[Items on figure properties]
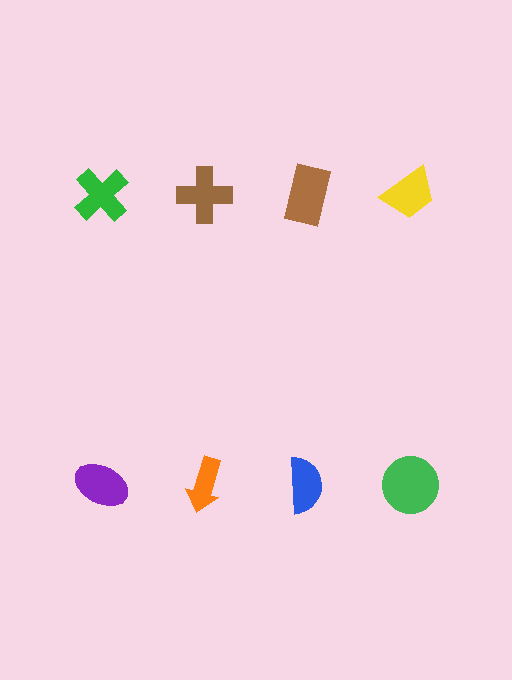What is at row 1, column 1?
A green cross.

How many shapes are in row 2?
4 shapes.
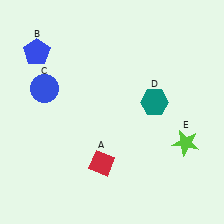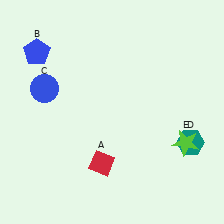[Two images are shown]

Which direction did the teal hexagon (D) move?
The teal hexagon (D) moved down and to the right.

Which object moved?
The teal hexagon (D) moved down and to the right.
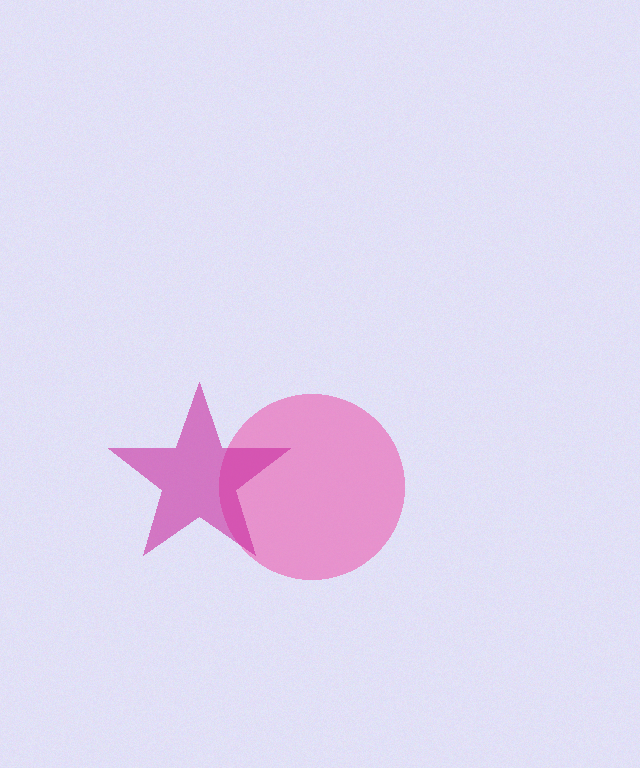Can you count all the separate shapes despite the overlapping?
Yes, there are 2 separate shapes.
---
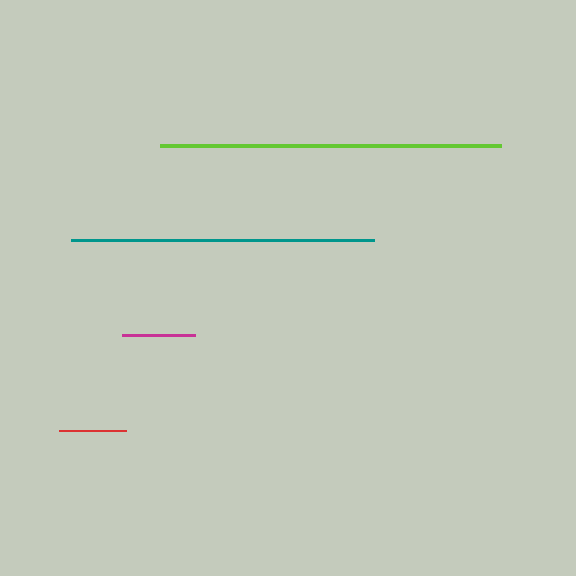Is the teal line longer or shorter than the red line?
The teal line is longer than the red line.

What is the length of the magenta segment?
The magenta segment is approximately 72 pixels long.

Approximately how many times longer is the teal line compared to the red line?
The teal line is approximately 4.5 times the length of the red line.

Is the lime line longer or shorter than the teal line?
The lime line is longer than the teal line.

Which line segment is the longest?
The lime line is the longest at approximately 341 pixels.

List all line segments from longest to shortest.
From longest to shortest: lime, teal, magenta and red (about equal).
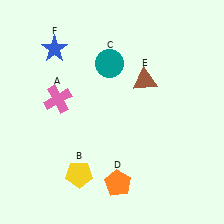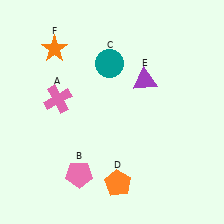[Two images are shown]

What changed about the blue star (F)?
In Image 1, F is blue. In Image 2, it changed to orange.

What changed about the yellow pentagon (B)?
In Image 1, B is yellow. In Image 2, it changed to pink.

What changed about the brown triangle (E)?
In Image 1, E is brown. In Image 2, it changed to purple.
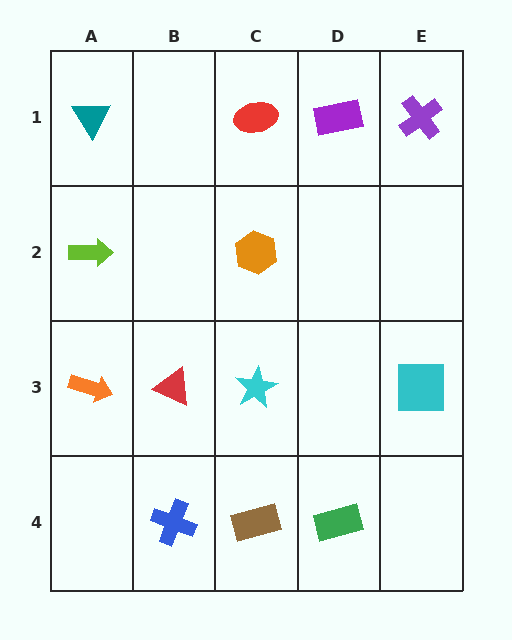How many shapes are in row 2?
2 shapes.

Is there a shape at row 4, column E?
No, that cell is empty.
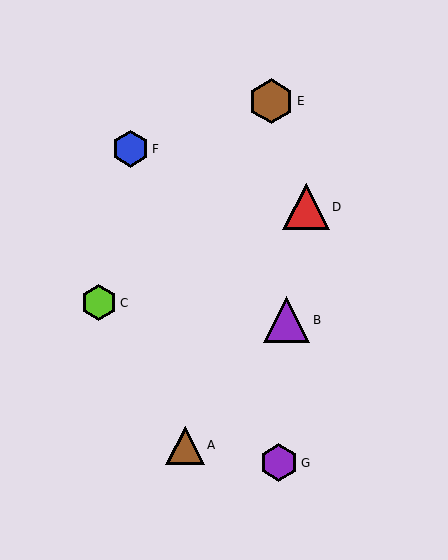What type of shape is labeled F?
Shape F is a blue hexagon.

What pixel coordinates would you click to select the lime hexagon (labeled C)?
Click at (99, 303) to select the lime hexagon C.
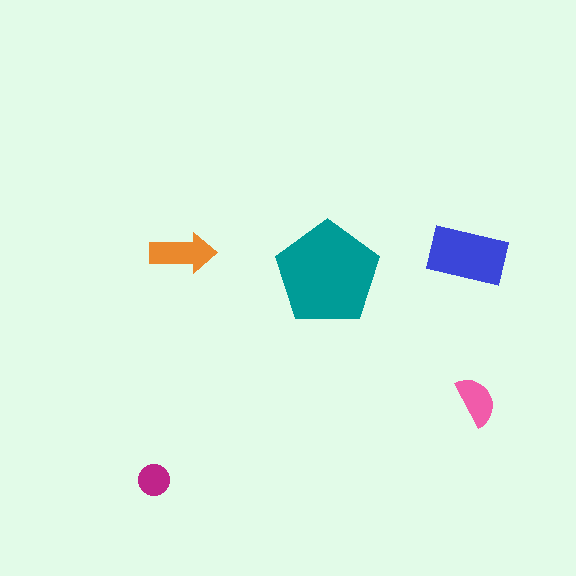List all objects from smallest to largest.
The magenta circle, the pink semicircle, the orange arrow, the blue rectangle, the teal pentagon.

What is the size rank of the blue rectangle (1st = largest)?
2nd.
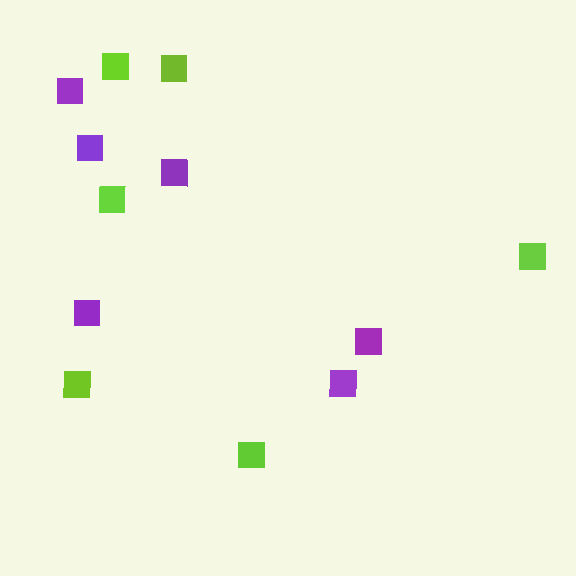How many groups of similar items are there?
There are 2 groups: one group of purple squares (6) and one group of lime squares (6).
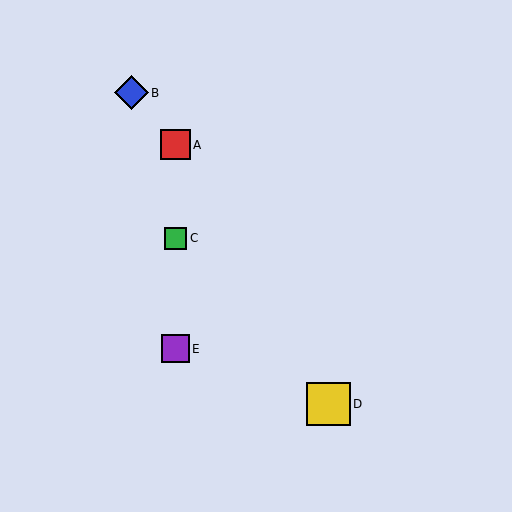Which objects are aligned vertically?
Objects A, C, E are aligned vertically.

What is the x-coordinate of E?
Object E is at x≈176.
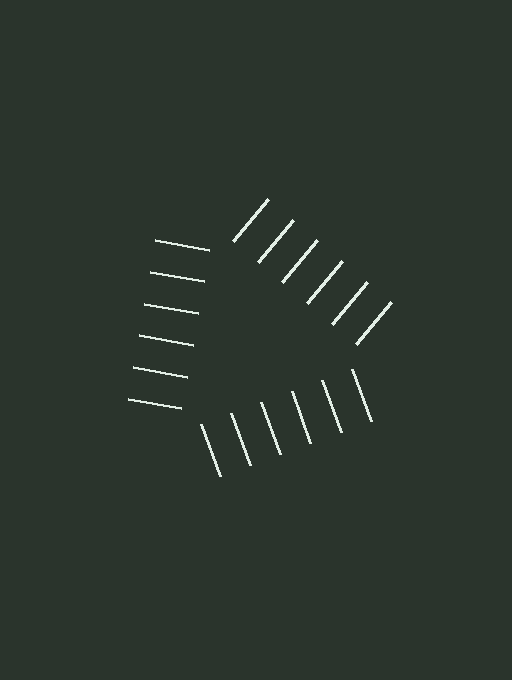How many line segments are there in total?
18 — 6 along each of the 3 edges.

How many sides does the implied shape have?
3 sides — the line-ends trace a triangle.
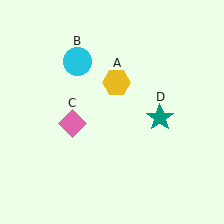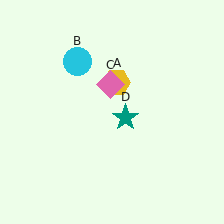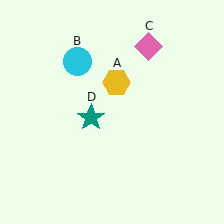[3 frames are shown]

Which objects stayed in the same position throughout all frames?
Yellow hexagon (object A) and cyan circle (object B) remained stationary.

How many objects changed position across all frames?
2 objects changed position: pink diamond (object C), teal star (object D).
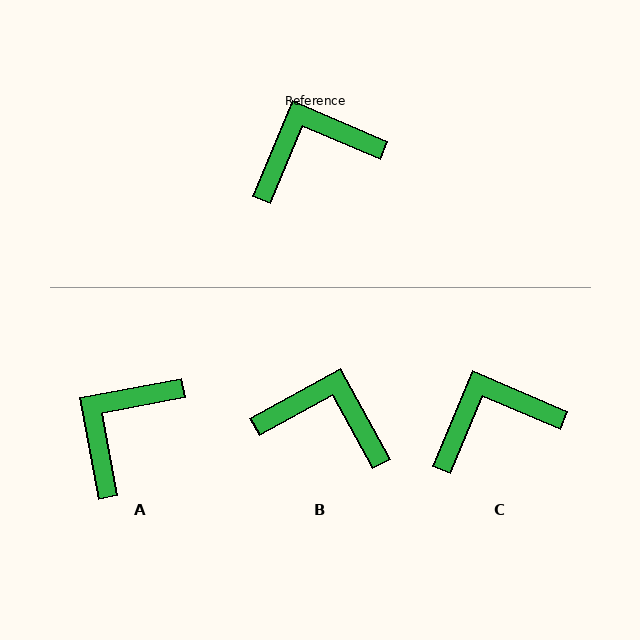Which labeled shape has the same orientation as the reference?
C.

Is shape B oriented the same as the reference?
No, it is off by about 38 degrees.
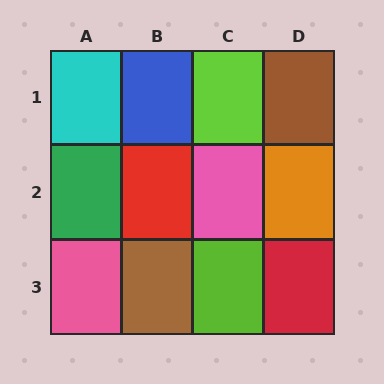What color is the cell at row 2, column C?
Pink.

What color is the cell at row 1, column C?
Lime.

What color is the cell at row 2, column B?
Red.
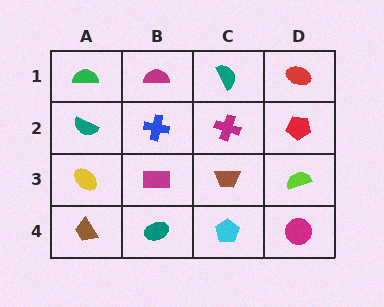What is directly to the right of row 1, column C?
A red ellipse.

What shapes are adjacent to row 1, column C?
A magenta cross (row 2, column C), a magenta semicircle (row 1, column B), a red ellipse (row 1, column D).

THE PROBLEM:
Take out nothing but the lines from the one containing "What changed about the brown triangle (E)?" to the one containing "[3 frames are shown]", inclusive, retyped exactly. Drop the pictures.

REPLY TO THE TASK:
What changed about the brown triangle (E)?
In Image 1, E is brown. In Image 2, it changed to purple.
How many shapes are in row 2?
2 shapes.

Is there a shape at row 4, column E?
No, that cell is empty.
What type of shape is labeled F?
Shape F is a blue hexagon.

What pixel coordinates would you click to select the lime hexagon (labeled C)?
Click at (99, 303) to select the lime hexagon C.
List all objects from smallest to largest.
The magenta circle, the pink semicircle, the orange arrow, the blue rectangle, the teal pentagon.

What is the size rank of the blue rectangle (1st = largest)?
2nd.
How many groups of similar items are there?
There are 2 groups: one group of purple squares (6) and one group of lime squares (6).
Which objects are aligned vertically?
Objects A, C, E are aligned vertically.

What is the x-coordinate of E?
Object E is at x≈176.
How many line segments are there in total?
18 — 6 along each of the 3 edges.

How many sides does the implied shape have?
3 sides — the line-ends trace a triangle.
[3 frames are shown]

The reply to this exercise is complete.